- YOUR TASK -
Copy each line below exactly and leave the pictures out.

======== DATA TO PROCESS ========

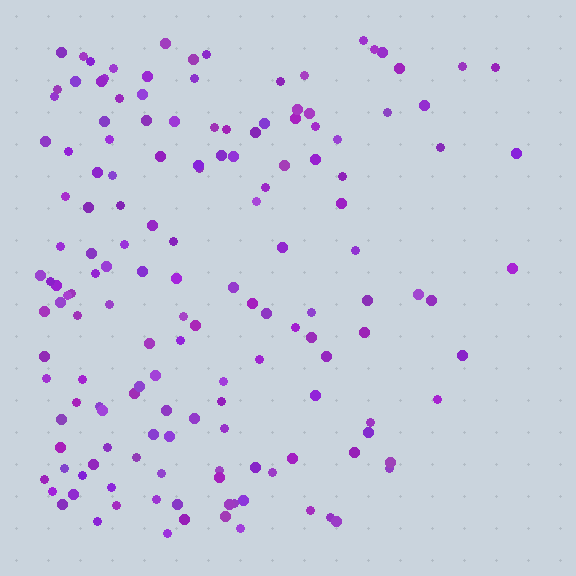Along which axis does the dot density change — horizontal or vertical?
Horizontal.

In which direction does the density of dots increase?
From right to left, with the left side densest.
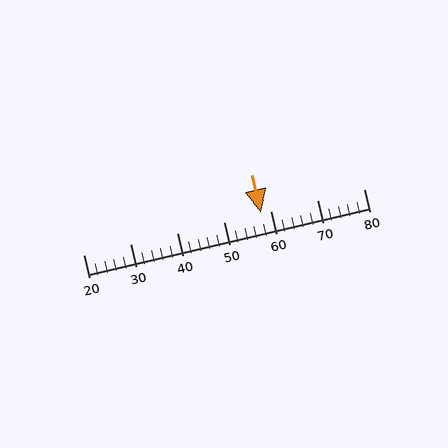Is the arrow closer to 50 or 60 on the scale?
The arrow is closer to 60.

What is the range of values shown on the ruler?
The ruler shows values from 20 to 80.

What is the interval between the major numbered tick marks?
The major tick marks are spaced 10 units apart.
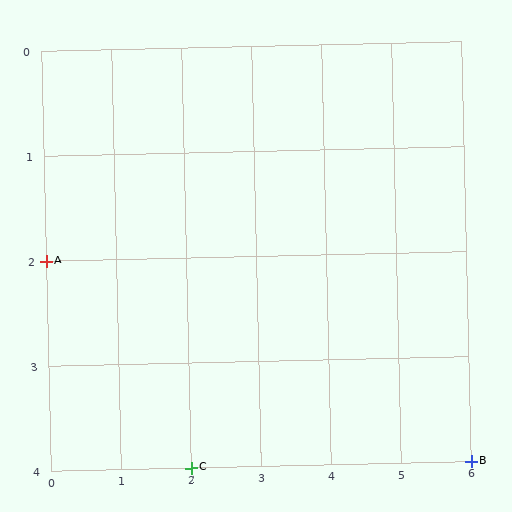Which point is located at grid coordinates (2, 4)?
Point C is at (2, 4).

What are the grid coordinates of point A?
Point A is at grid coordinates (0, 2).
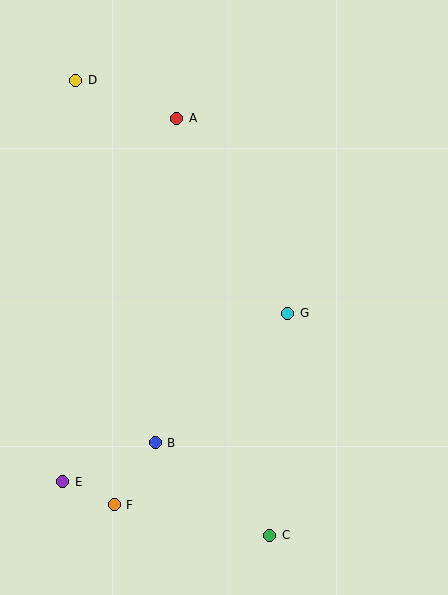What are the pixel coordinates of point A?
Point A is at (177, 118).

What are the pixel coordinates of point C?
Point C is at (270, 535).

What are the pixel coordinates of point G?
Point G is at (288, 313).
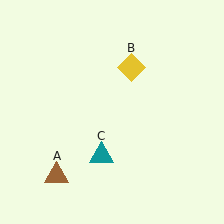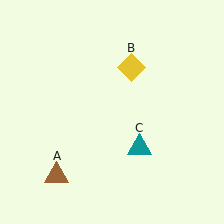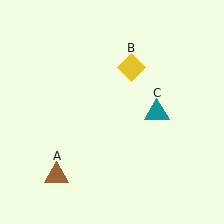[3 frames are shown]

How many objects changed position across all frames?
1 object changed position: teal triangle (object C).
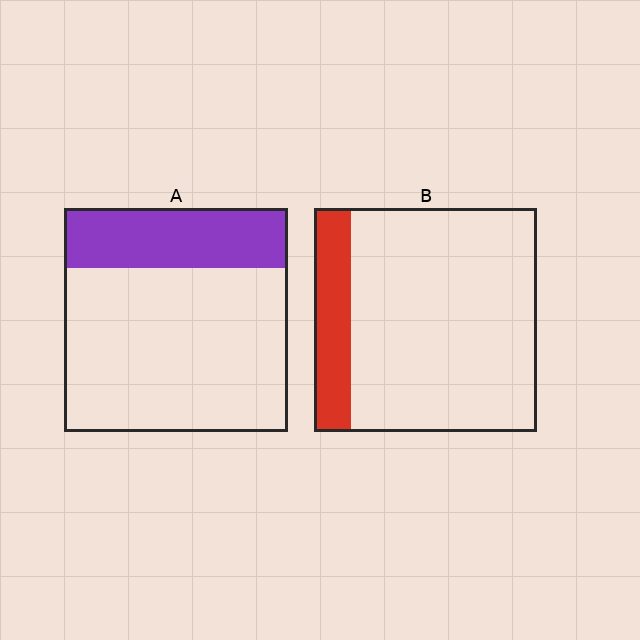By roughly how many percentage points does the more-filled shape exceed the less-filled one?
By roughly 10 percentage points (A over B).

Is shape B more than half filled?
No.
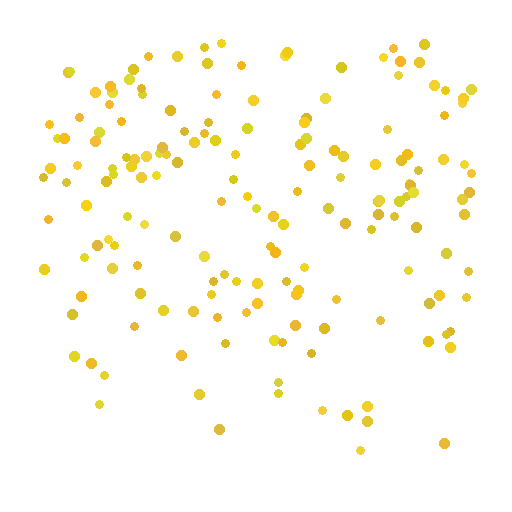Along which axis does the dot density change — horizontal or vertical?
Vertical.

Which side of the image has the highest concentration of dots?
The top.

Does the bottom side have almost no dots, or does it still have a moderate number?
Still a moderate number, just noticeably fewer than the top.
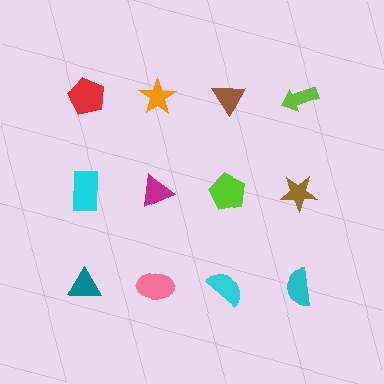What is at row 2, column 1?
A cyan rectangle.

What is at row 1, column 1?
A red pentagon.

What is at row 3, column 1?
A teal triangle.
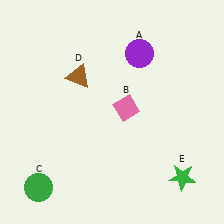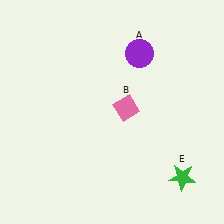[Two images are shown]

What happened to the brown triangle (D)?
The brown triangle (D) was removed in Image 2. It was in the top-left area of Image 1.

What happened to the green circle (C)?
The green circle (C) was removed in Image 2. It was in the bottom-left area of Image 1.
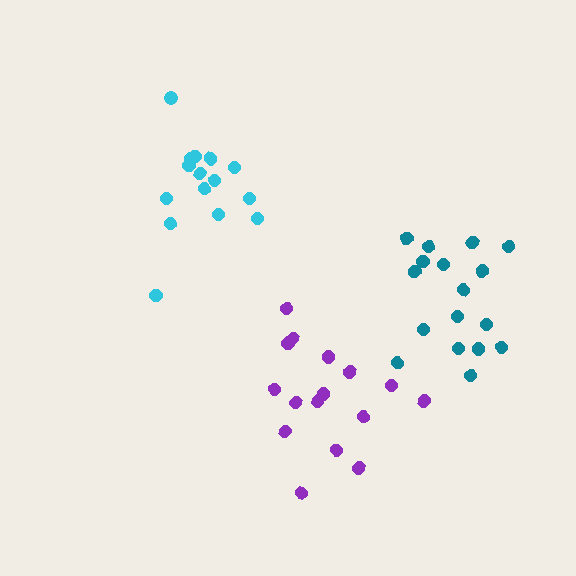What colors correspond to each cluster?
The clusters are colored: teal, purple, cyan.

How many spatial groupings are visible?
There are 3 spatial groupings.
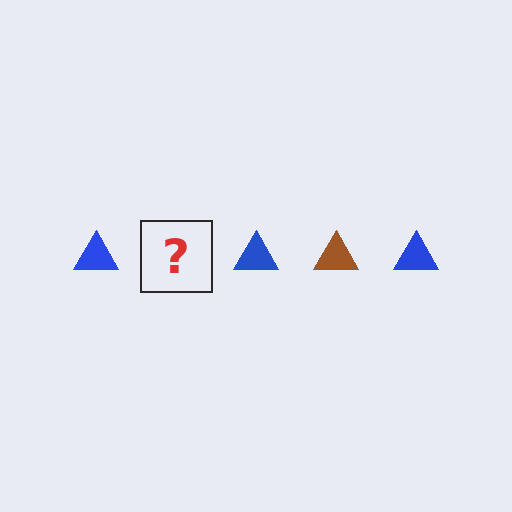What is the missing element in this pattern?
The missing element is a brown triangle.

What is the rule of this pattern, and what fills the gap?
The rule is that the pattern cycles through blue, brown triangles. The gap should be filled with a brown triangle.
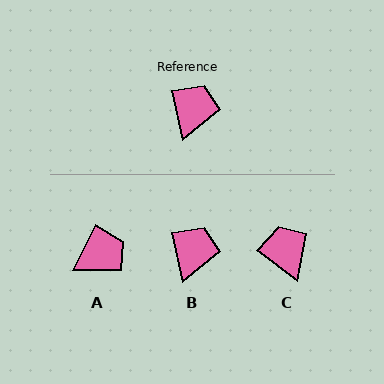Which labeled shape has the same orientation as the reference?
B.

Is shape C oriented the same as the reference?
No, it is off by about 41 degrees.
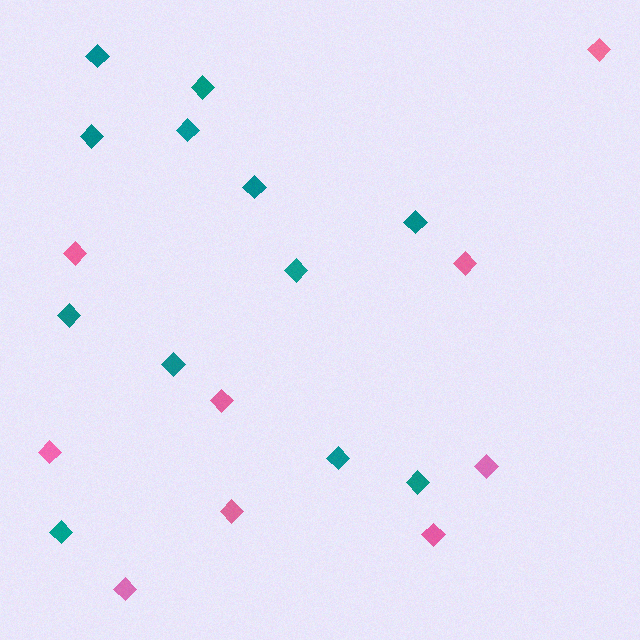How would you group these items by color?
There are 2 groups: one group of teal diamonds (12) and one group of pink diamonds (9).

========

- THE SOLUTION -
Along which axis does the dot density change — horizontal or vertical?
Horizontal.

In which direction does the density of dots increase?
From right to left, with the left side densest.
Is the arrow closer to 50 or 60 on the scale?
The arrow is closer to 60.

What is the range of values shown on the ruler?
The ruler shows values from 20 to 80.

What is the interval between the major numbered tick marks?
The major tick marks are spaced 10 units apart.
Which point is located at grid coordinates (2, 4)?
Point C is at (2, 4).

What are the grid coordinates of point A?
Point A is at grid coordinates (0, 2).
What are the pixel coordinates of point A?
Point A is at (177, 118).

What are the pixel coordinates of point C?
Point C is at (270, 535).

What are the pixel coordinates of point G?
Point G is at (288, 313).
[3 frames are shown]

How many objects changed position across all frames?
1 object changed position: teal triangle (object C).
By roughly how many percentage points does the more-filled shape exceed the less-filled one?
By roughly 10 percentage points (A over B).

Is shape B more than half filled?
No.
Along which axis does the dot density change — horizontal or vertical?
Vertical.

Which side of the image has the highest concentration of dots?
The top.

Does the bottom side have almost no dots, or does it still have a moderate number?
Still a moderate number, just noticeably fewer than the top.
What is at row 2, column 1?
A cyan rectangle.

What is at row 1, column 1?
A red pentagon.

What is at row 3, column 1?
A teal triangle.
[Two images are shown]

What happened to the brown triangle (D)?
The brown triangle (D) was removed in Image 2. It was in the top-left area of Image 1.

What happened to the green circle (C)?
The green circle (C) was removed in Image 2. It was in the bottom-left area of Image 1.
What colors correspond to each cluster?
The clusters are colored: teal, purple, cyan.

How many spatial groupings are visible?
There are 3 spatial groupings.
What is the missing element in this pattern?
The missing element is a brown triangle.

What is the rule of this pattern, and what fills the gap?
The rule is that the pattern cycles through blue, brown triangles. The gap should be filled with a brown triangle.
Which labeled shape has the same orientation as the reference?
B.

Is shape C oriented the same as the reference?
No, it is off by about 41 degrees.
How would you group these items by color?
There are 2 groups: one group of teal diamonds (12) and one group of pink diamonds (9).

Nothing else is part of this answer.